* Exercise task: Images are not part of the copy; transcribe all the data exactly.

* Listed records:
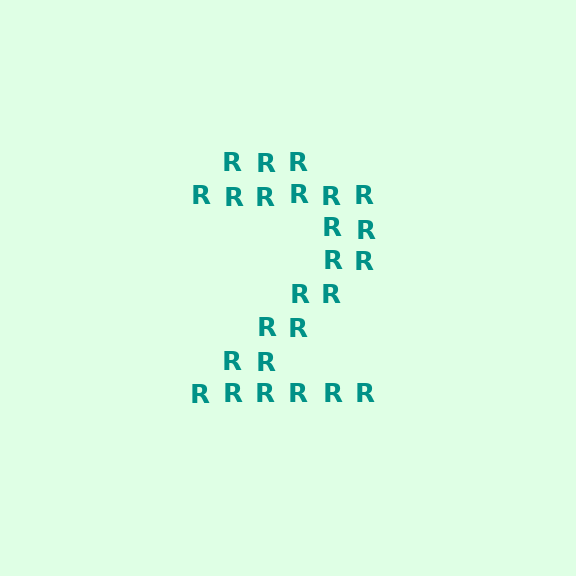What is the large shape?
The large shape is the digit 2.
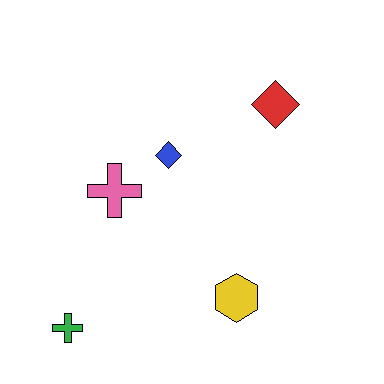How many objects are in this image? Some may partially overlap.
There are 5 objects.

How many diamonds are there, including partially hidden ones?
There are 2 diamonds.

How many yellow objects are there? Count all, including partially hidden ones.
There is 1 yellow object.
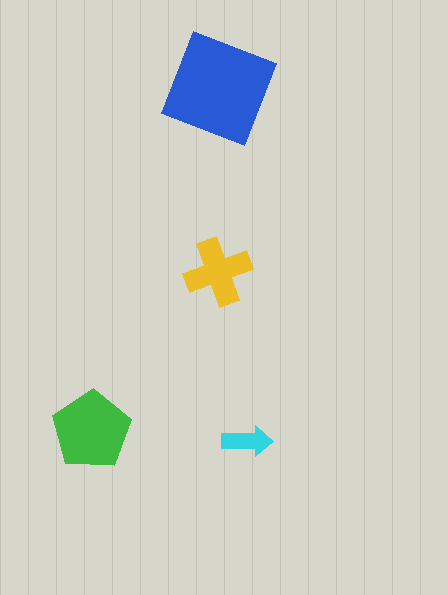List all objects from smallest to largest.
The cyan arrow, the yellow cross, the green pentagon, the blue square.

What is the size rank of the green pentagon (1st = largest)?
2nd.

* The completed task:
What is the large shape?
The large shape is the digit 2.
How many objects are in this image? Some may partially overlap.
There are 5 objects.

How many diamonds are there, including partially hidden ones?
There are 2 diamonds.

How many yellow objects are there? Count all, including partially hidden ones.
There is 1 yellow object.
List all objects from smallest to largest.
The cyan arrow, the yellow cross, the green pentagon, the blue square.

What is the size rank of the green pentagon (1st = largest)?
2nd.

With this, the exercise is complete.